• WHAT YOU WILL DO:
Omit any picture, and return the remaining data exactly as written.

## BEGIN

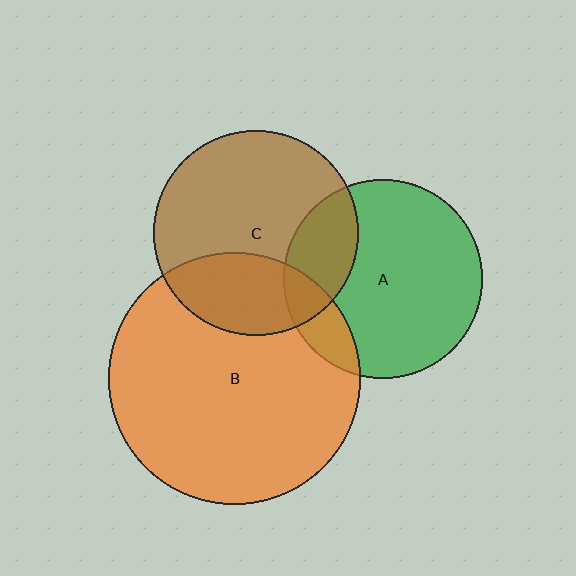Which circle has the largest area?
Circle B (orange).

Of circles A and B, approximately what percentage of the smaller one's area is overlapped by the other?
Approximately 15%.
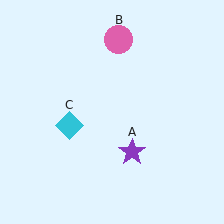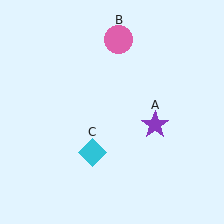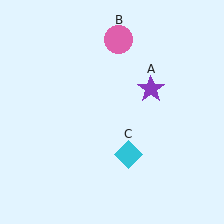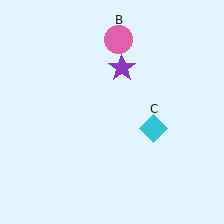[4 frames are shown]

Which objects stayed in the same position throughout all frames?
Pink circle (object B) remained stationary.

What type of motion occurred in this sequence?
The purple star (object A), cyan diamond (object C) rotated counterclockwise around the center of the scene.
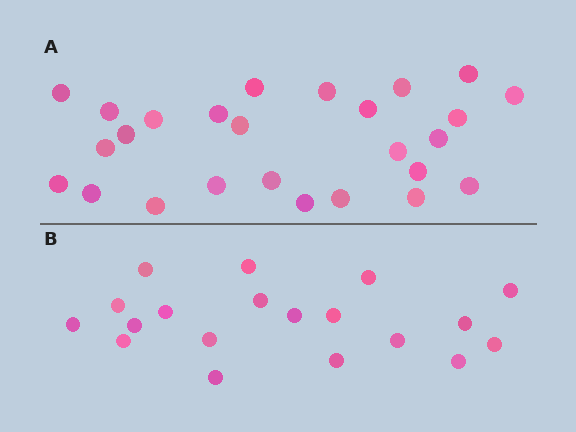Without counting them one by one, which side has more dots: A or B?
Region A (the top region) has more dots.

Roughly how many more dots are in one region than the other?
Region A has roughly 8 or so more dots than region B.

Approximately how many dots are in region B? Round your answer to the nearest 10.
About 20 dots. (The exact count is 19, which rounds to 20.)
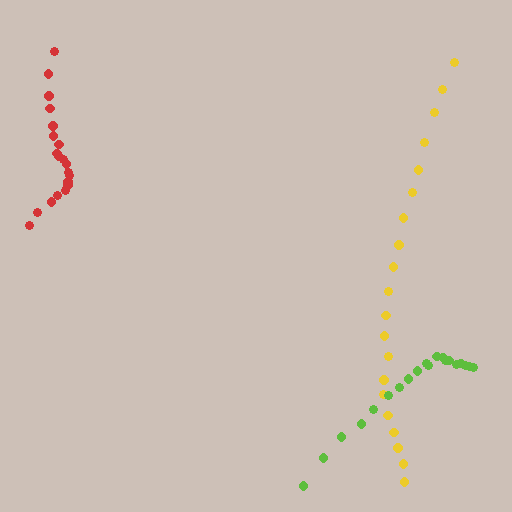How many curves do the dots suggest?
There are 3 distinct paths.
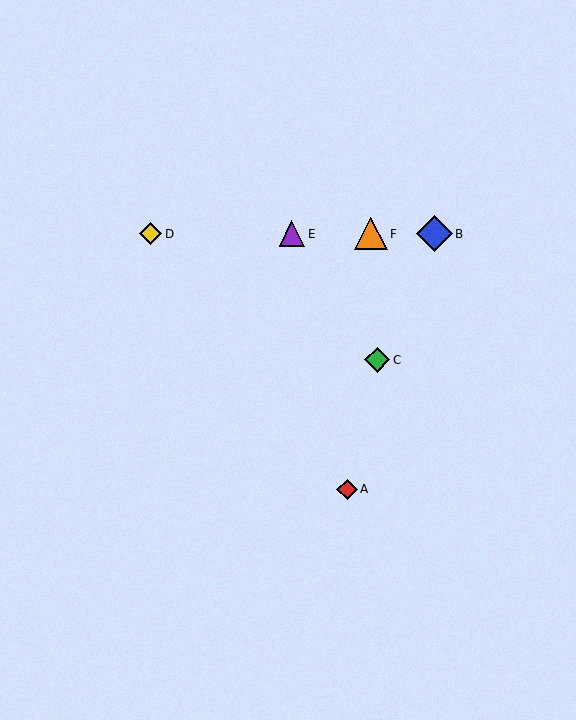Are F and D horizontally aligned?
Yes, both are at y≈234.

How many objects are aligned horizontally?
4 objects (B, D, E, F) are aligned horizontally.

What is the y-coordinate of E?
Object E is at y≈234.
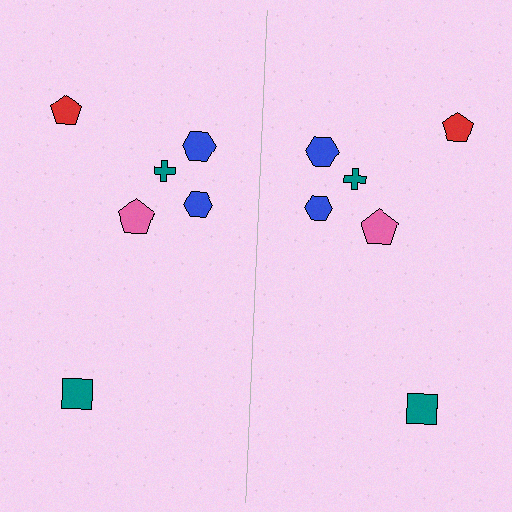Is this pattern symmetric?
Yes, this pattern has bilateral (reflection) symmetry.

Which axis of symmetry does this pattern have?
The pattern has a vertical axis of symmetry running through the center of the image.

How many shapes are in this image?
There are 12 shapes in this image.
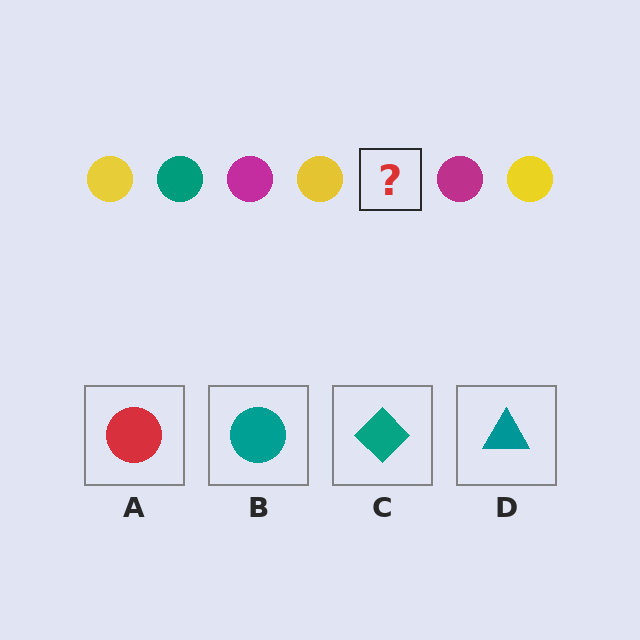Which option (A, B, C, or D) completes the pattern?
B.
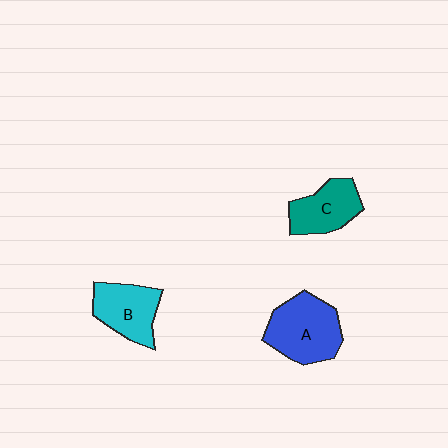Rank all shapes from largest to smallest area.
From largest to smallest: A (blue), B (cyan), C (teal).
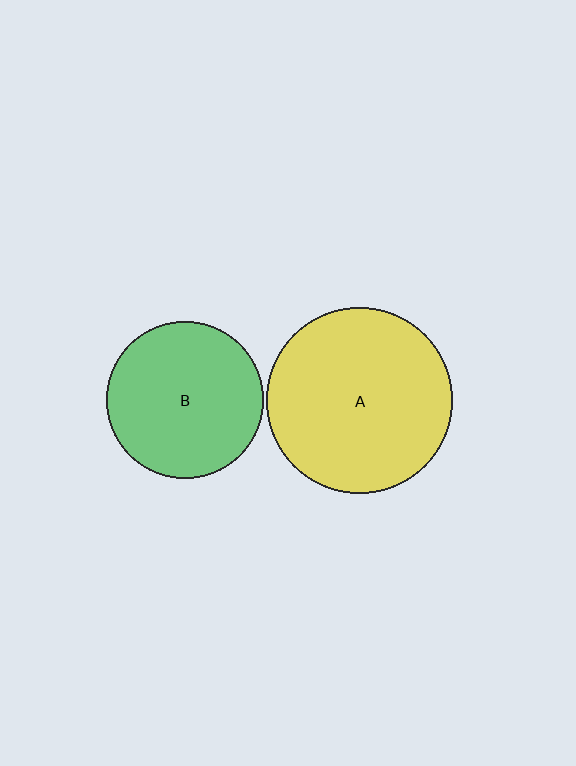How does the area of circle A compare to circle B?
Approximately 1.4 times.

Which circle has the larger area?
Circle A (yellow).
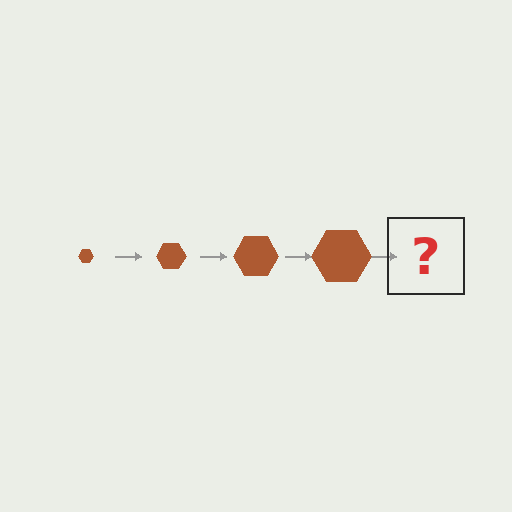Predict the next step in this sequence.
The next step is a brown hexagon, larger than the previous one.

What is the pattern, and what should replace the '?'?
The pattern is that the hexagon gets progressively larger each step. The '?' should be a brown hexagon, larger than the previous one.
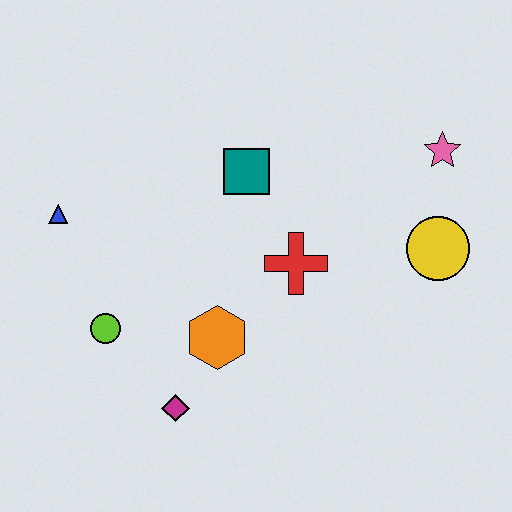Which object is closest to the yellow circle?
The pink star is closest to the yellow circle.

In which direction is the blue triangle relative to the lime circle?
The blue triangle is above the lime circle.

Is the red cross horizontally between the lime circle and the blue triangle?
No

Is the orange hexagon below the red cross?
Yes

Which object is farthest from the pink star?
The blue triangle is farthest from the pink star.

## END

• FULL ANSWER:
Which circle has the largest area?
Circle B (orange).

Of circles A and B, approximately what percentage of the smaller one's area is overlapped by the other?
Approximately 15%.
[4 frames are shown]

Which objects stayed in the same position throughout all frames?
Pink circle (object B) remained stationary.

What type of motion occurred in this sequence?
The purple star (object A), cyan diamond (object C) rotated counterclockwise around the center of the scene.
Without counting them one by one, which side has more dots: A or B?
Region A (the top region) has more dots.

Roughly how many more dots are in one region than the other?
Region A has roughly 8 or so more dots than region B.

Approximately how many dots are in region B? Round your answer to the nearest 10.
About 20 dots. (The exact count is 19, which rounds to 20.)
How many curves do the dots suggest?
There are 3 distinct paths.
Are F and D horizontally aligned?
Yes, both are at y≈234.

How many objects are aligned horizontally?
4 objects (B, D, E, F) are aligned horizontally.

What is the y-coordinate of E?
Object E is at y≈234.
Is this pattern symmetric?
Yes, this pattern has bilateral (reflection) symmetry.

Which axis of symmetry does this pattern have?
The pattern has a vertical axis of symmetry running through the center of the image.

How many shapes are in this image?
There are 12 shapes in this image.
Which option (A, B, C, or D) completes the pattern?
B.
Rank all shapes from largest to smallest area.
From largest to smallest: A (blue), B (cyan), C (teal).
How does the area of circle A compare to circle B?
Approximately 1.4 times.

Which circle has the larger area?
Circle A (yellow).
Predict the next step in this sequence.
The next step is a brown hexagon, larger than the previous one.

What is the pattern, and what should replace the '?'?
The pattern is that the hexagon gets progressively larger each step. The '?' should be a brown hexagon, larger than the previous one.
Which object is closest to the yellow circle?
The pink star is closest to the yellow circle.

In which direction is the blue triangle relative to the lime circle?
The blue triangle is above the lime circle.

Is the red cross horizontally between the lime circle and the blue triangle?
No

Is the orange hexagon below the red cross?
Yes

Which object is farthest from the pink star?
The blue triangle is farthest from the pink star.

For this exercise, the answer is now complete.